[Start]

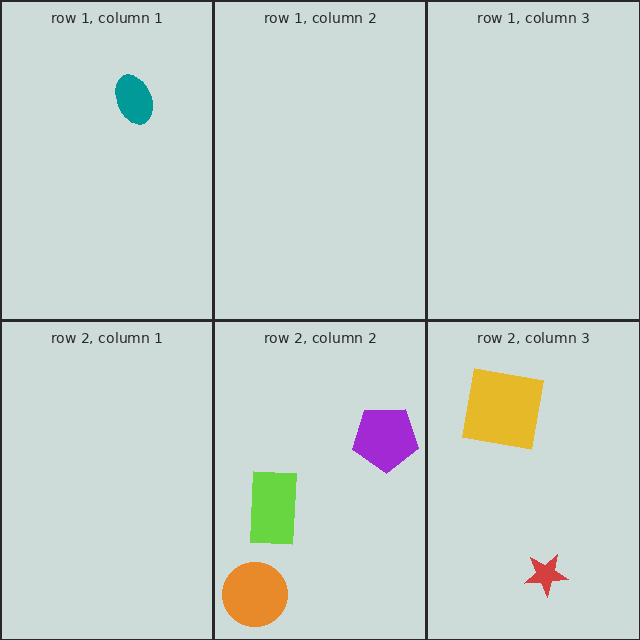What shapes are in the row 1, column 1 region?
The teal ellipse.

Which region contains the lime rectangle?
The row 2, column 2 region.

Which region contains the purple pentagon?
The row 2, column 2 region.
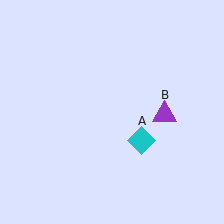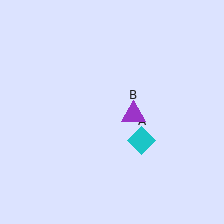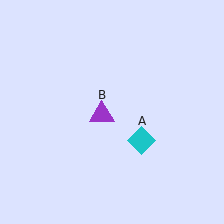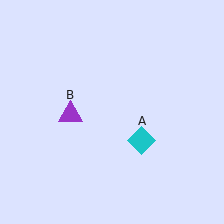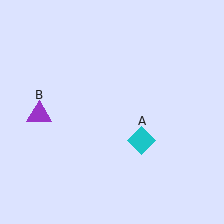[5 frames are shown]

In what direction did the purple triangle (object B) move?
The purple triangle (object B) moved left.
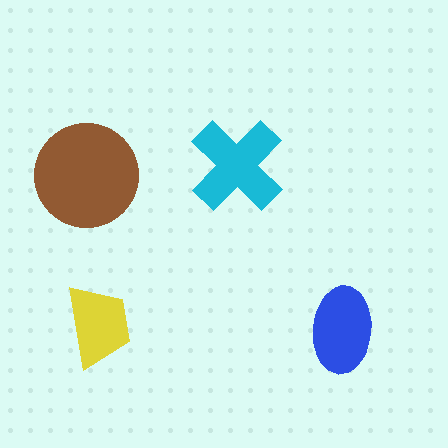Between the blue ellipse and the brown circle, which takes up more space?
The brown circle.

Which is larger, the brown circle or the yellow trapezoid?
The brown circle.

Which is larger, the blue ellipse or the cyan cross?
The cyan cross.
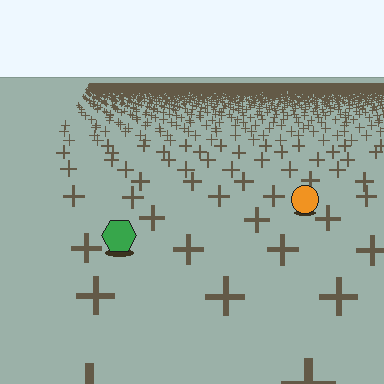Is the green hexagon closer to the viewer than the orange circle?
Yes. The green hexagon is closer — you can tell from the texture gradient: the ground texture is coarser near it.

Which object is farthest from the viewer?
The orange circle is farthest from the viewer. It appears smaller and the ground texture around it is denser.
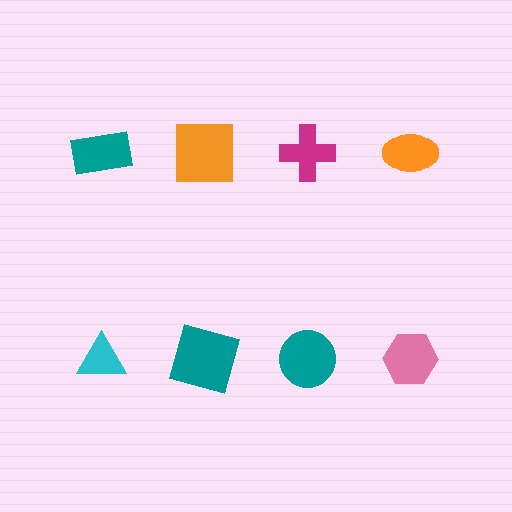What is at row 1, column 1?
A teal rectangle.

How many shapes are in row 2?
4 shapes.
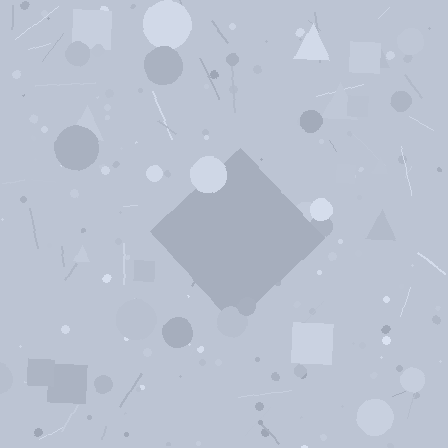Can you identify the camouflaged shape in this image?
The camouflaged shape is a diamond.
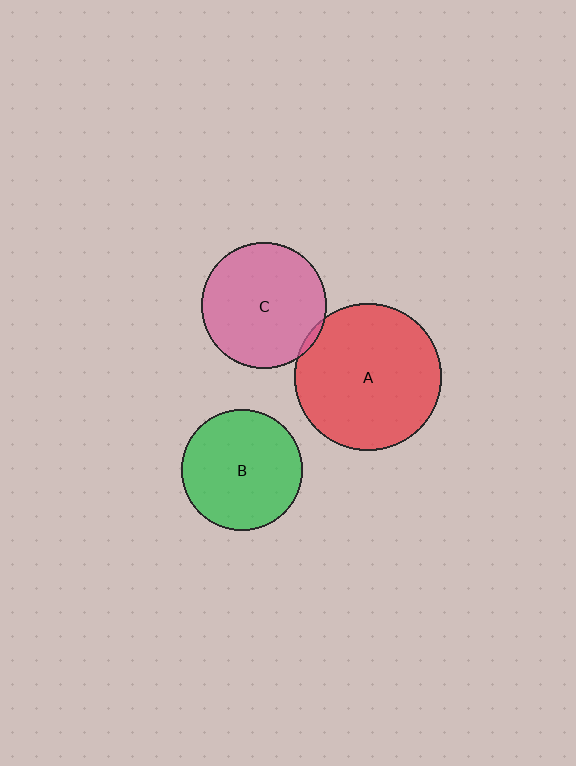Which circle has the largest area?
Circle A (red).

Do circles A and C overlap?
Yes.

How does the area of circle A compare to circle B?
Approximately 1.5 times.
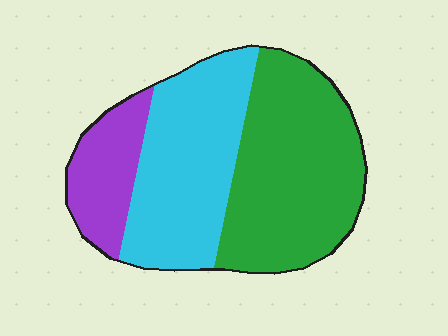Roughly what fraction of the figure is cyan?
Cyan covers 38% of the figure.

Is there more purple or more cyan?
Cyan.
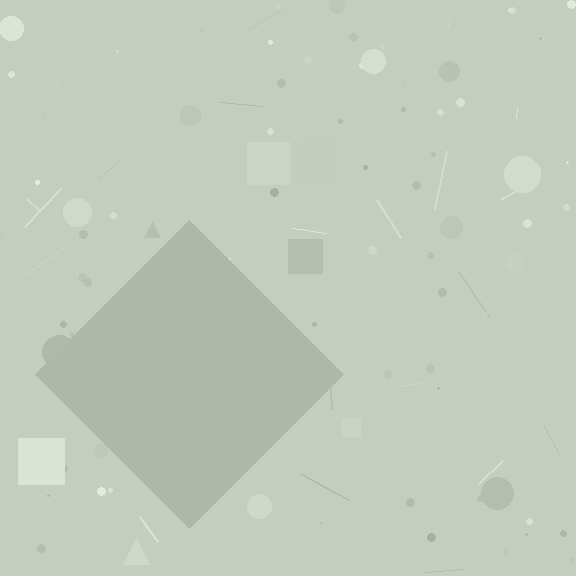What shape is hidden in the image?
A diamond is hidden in the image.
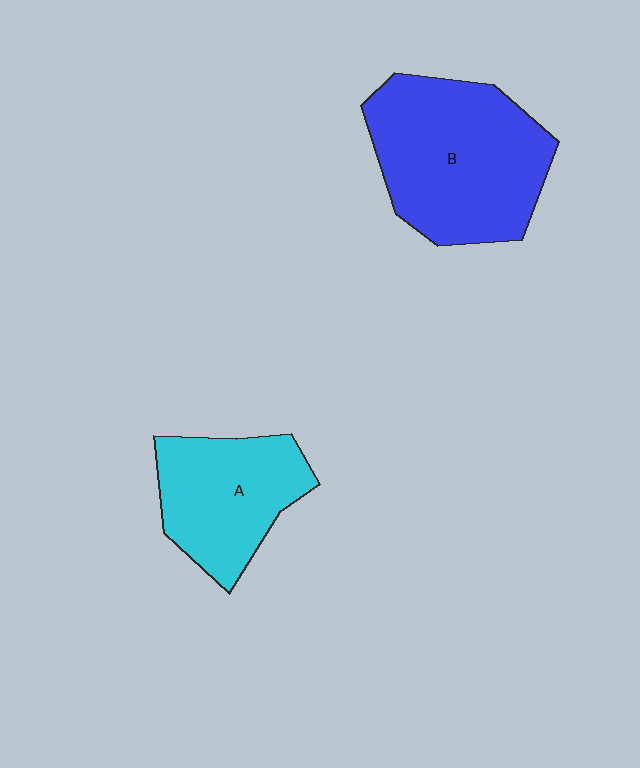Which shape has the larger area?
Shape B (blue).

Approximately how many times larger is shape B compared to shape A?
Approximately 1.5 times.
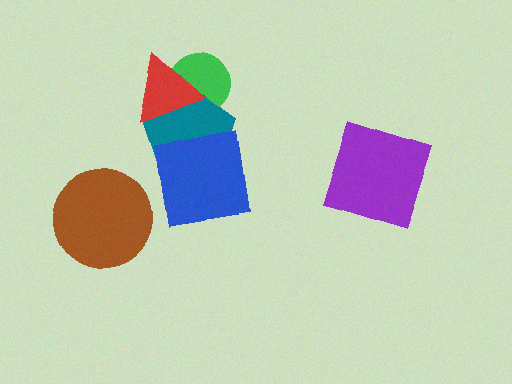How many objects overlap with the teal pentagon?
3 objects overlap with the teal pentagon.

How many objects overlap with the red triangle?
2 objects overlap with the red triangle.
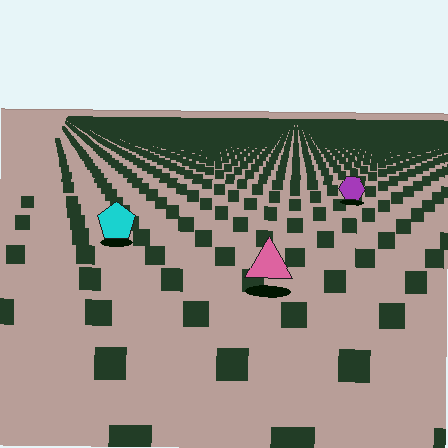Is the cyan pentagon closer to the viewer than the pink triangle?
No. The pink triangle is closer — you can tell from the texture gradient: the ground texture is coarser near it.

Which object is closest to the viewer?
The pink triangle is closest. The texture marks near it are larger and more spread out.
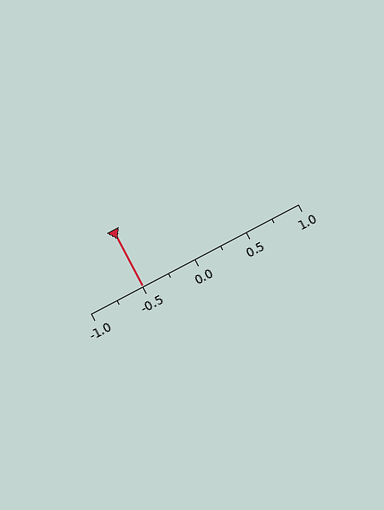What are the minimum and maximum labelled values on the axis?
The axis runs from -1.0 to 1.0.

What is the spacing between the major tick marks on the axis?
The major ticks are spaced 0.5 apart.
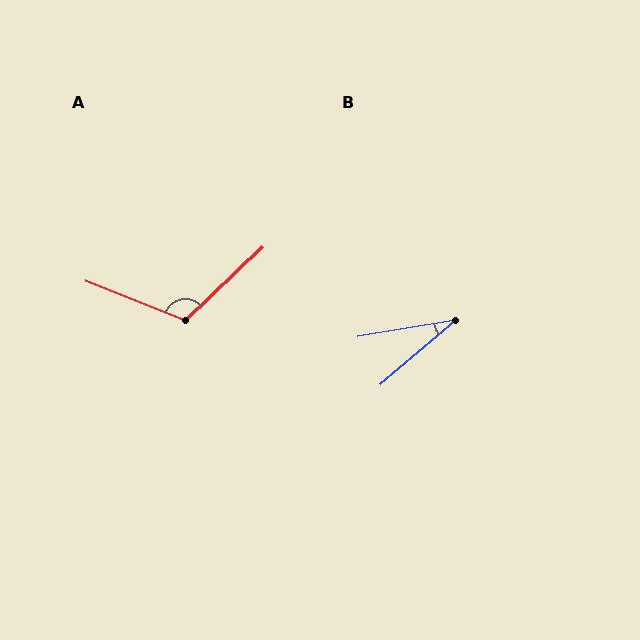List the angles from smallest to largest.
B (31°), A (115°).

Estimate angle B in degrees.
Approximately 31 degrees.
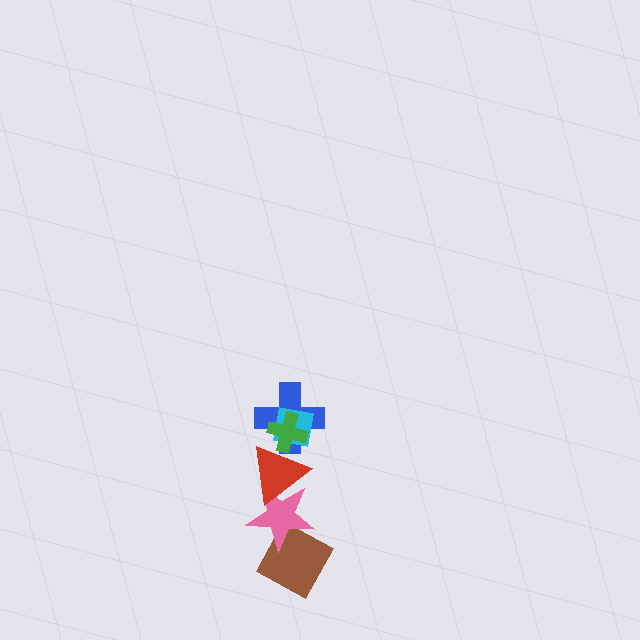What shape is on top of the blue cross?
The cyan square is on top of the blue cross.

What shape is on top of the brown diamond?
The pink star is on top of the brown diamond.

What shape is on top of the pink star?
The red triangle is on top of the pink star.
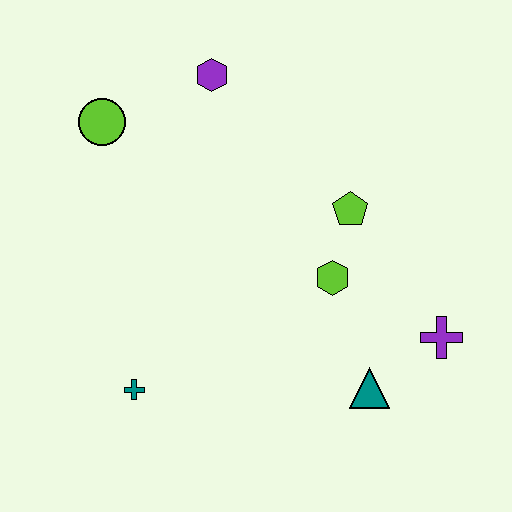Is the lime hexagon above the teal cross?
Yes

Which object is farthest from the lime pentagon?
The teal cross is farthest from the lime pentagon.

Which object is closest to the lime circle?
The purple hexagon is closest to the lime circle.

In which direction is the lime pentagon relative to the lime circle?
The lime pentagon is to the right of the lime circle.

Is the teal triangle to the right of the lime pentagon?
Yes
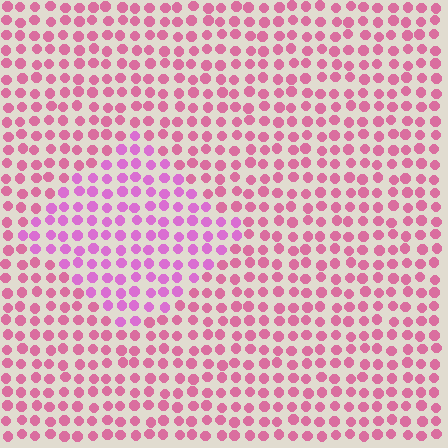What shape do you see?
I see a diamond.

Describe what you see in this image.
The image is filled with small pink elements in a uniform arrangement. A diamond-shaped region is visible where the elements are tinted to a slightly different hue, forming a subtle color boundary.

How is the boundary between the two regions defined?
The boundary is defined purely by a slight shift in hue (about 28 degrees). Spacing, size, and orientation are identical on both sides.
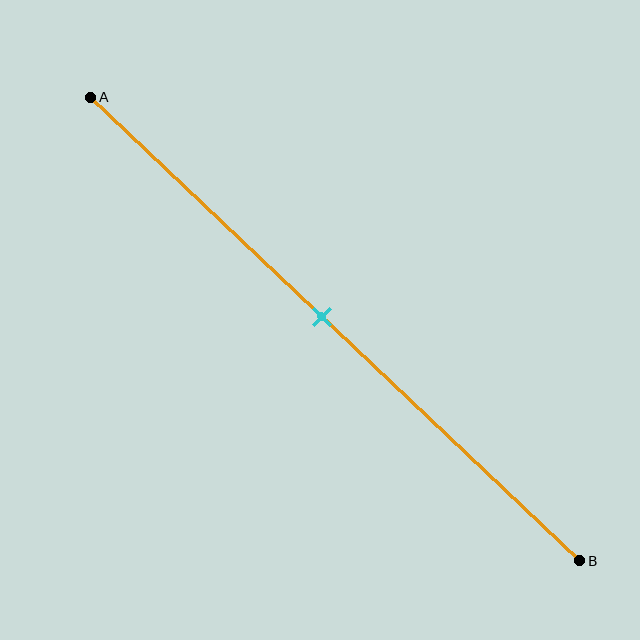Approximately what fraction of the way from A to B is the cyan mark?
The cyan mark is approximately 45% of the way from A to B.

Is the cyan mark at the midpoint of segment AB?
Yes, the mark is approximately at the midpoint.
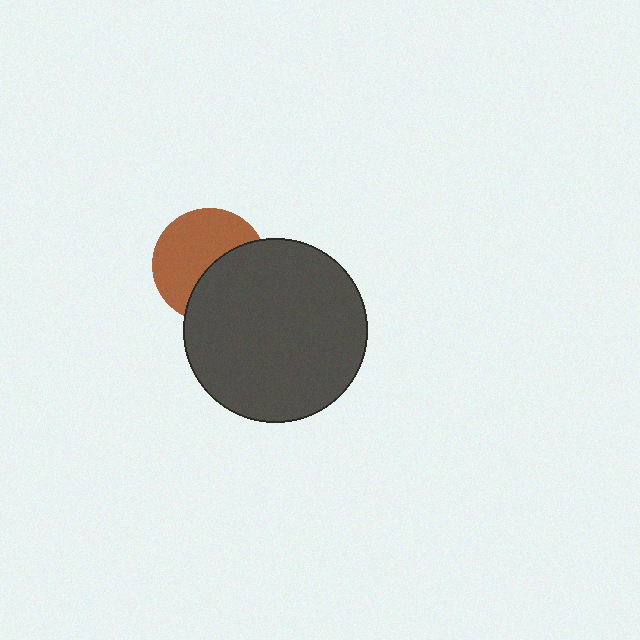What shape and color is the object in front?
The object in front is a dark gray circle.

[End]

Without the pictures, repeat all the records word for word.

Finished task:
What shapes are in the row 1, column 1 region?
The teal ellipse.

Which region contains the lime rectangle?
The row 2, column 2 region.

Which region contains the purple pentagon?
The row 2, column 2 region.
[5 frames are shown]

In what direction did the purple triangle (object B) move?
The purple triangle (object B) moved left.
Between the blue ellipse and the brown circle, which takes up more space?
The brown circle.

Which is larger, the brown circle or the yellow trapezoid?
The brown circle.

Which is larger, the blue ellipse or the cyan cross?
The cyan cross.
Is the green hexagon closer to the viewer than the orange circle?
Yes. The green hexagon is closer — you can tell from the texture gradient: the ground texture is coarser near it.

Which object is farthest from the viewer?
The orange circle is farthest from the viewer. It appears smaller and the ground texture around it is denser.
What is at row 1, column 1?
A teal rectangle.

How many shapes are in row 2?
4 shapes.
Can you identify the camouflaged shape in this image?
The camouflaged shape is a diamond.
Which circle has the largest area?
Circle A (red).

Do circles A and C overlap?
Yes.

How does the area of circle A compare to circle B?
Approximately 1.5 times.
Roughly what fraction of the figure is cyan?
Cyan covers 38% of the figure.

Is there more purple or more cyan?
Cyan.
What shape is hidden in the image?
A diamond is hidden in the image.
Which shape has the larger area?
Shape B (blue).

Approximately how many times larger is shape B compared to shape A?
Approximately 1.5 times.
How many objects overlap with the teal pentagon?
3 objects overlap with the teal pentagon.

How many objects overlap with the red triangle?
2 objects overlap with the red triangle.
Is the cyan pentagon closer to the viewer than the pink triangle?
No. The pink triangle is closer — you can tell from the texture gradient: the ground texture is coarser near it.

Which object is closest to the viewer?
The pink triangle is closest. The texture marks near it are larger and more spread out.
What are the minimum and maximum labelled values on the axis?
The axis runs from -1.0 to 1.0.

What is the spacing between the major tick marks on the axis?
The major ticks are spaced 0.5 apart.
List the angles from smallest to largest.
B (31°), A (115°).

Estimate angle B in degrees.
Approximately 31 degrees.
What shape is on top of the blue cross?
The cyan square is on top of the blue cross.

What shape is on top of the brown diamond?
The pink star is on top of the brown diamond.

What shape is on top of the pink star?
The red triangle is on top of the pink star.
Is the lime hexagon above the teal cross?
Yes

Which object is farthest from the lime pentagon?
The teal cross is farthest from the lime pentagon.

Which object is closest to the lime circle?
The purple hexagon is closest to the lime circle.

In which direction is the lime pentagon relative to the lime circle?
The lime pentagon is to the right of the lime circle.

Is the teal triangle to the right of the lime pentagon?
Yes
What shape do you see?
I see a diamond.

Describe what you see in this image.
The image is filled with small pink elements in a uniform arrangement. A diamond-shaped region is visible where the elements are tinted to a slightly different hue, forming a subtle color boundary.

How is the boundary between the two regions defined?
The boundary is defined purely by a slight shift in hue (about 28 degrees). Spacing, size, and orientation are identical on both sides.
Approximately what fraction of the way from A to B is the cyan mark?
The cyan mark is approximately 45% of the way from A to B.

Is the cyan mark at the midpoint of segment AB?
Yes, the mark is approximately at the midpoint.
What shape and color is the object in front?
The object in front is a dark gray circle.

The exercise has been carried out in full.